=== WRITTEN PROBLEM ===
Copy out the listing that follows exactly, dropping every picture.

-- start of INPUT ROWS --

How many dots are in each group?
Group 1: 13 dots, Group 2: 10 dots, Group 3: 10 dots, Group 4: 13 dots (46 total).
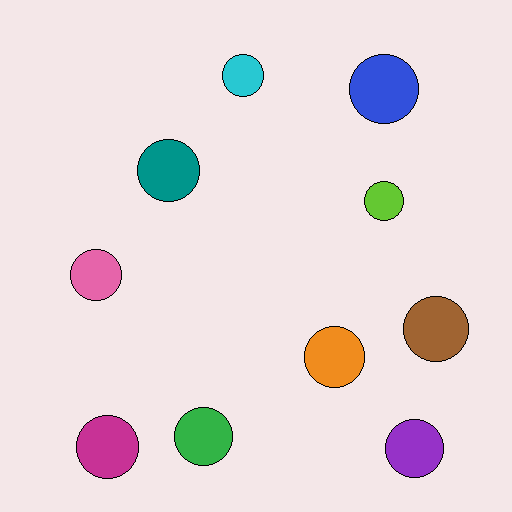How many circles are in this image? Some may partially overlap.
There are 10 circles.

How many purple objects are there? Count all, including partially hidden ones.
There is 1 purple object.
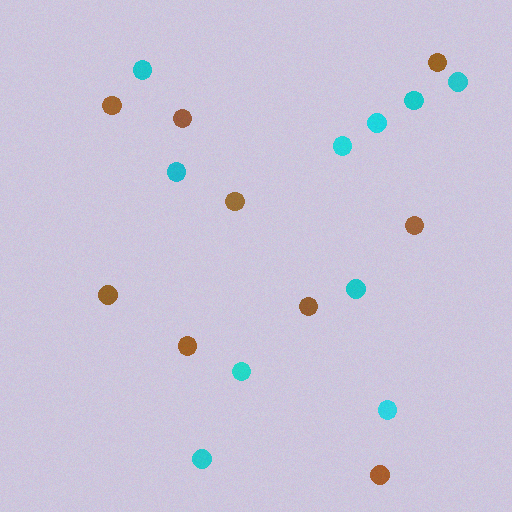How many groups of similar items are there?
There are 2 groups: one group of cyan circles (10) and one group of brown circles (9).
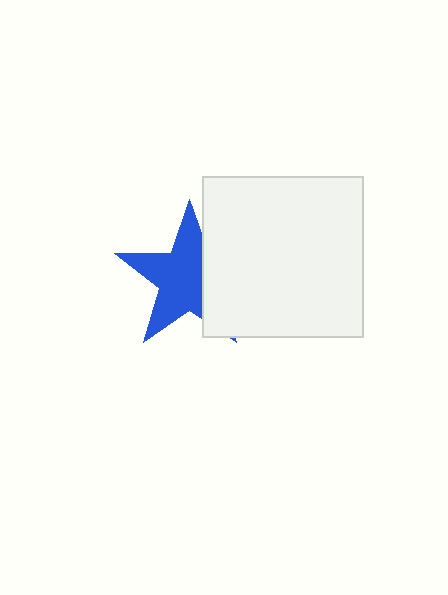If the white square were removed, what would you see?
You would see the complete blue star.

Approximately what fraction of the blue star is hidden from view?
Roughly 35% of the blue star is hidden behind the white square.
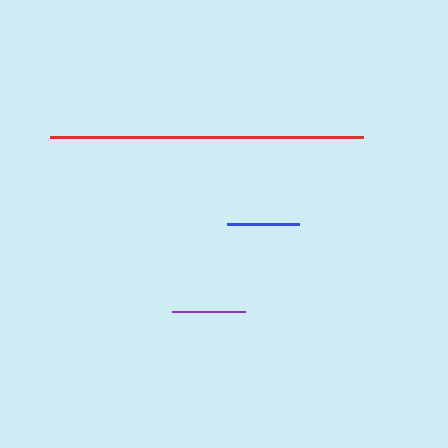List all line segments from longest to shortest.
From longest to shortest: red, purple and blue (about equal).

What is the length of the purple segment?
The purple segment is approximately 73 pixels long.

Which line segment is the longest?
The red line is the longest at approximately 313 pixels.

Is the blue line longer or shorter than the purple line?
The purple and blue lines are approximately the same length (about 73 and 72 pixels).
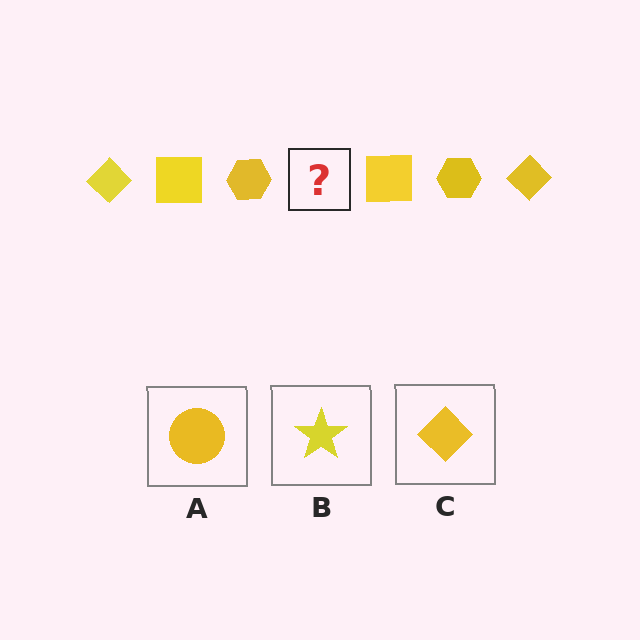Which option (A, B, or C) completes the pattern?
C.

-- end of INPUT ROWS --

=== THE SOLUTION ===
How many dots are in each group?
Group 1: 13 dots, Group 2: 10 dots, Group 3: 10 dots, Group 4: 13 dots (46 total).
How many circles are in this image? Some may partially overlap.
There are 10 circles.

How many purple objects are there? Count all, including partially hidden ones.
There is 1 purple object.
How many groups of similar items are there?
There are 2 groups: one group of cyan circles (10) and one group of brown circles (9).
If the white square were removed, what would you see?
You would see the complete blue star.

Approximately what fraction of the blue star is hidden from view?
Roughly 35% of the blue star is hidden behind the white square.
List all line segments from longest to shortest.
From longest to shortest: red, purple and blue (about equal).

What is the length of the purple segment?
The purple segment is approximately 73 pixels long.

Which line segment is the longest?
The red line is the longest at approximately 313 pixels.

Is the blue line longer or shorter than the purple line?
The purple and blue lines are approximately the same length (about 73 and 72 pixels).
Which option (A, B, or C) completes the pattern?
C.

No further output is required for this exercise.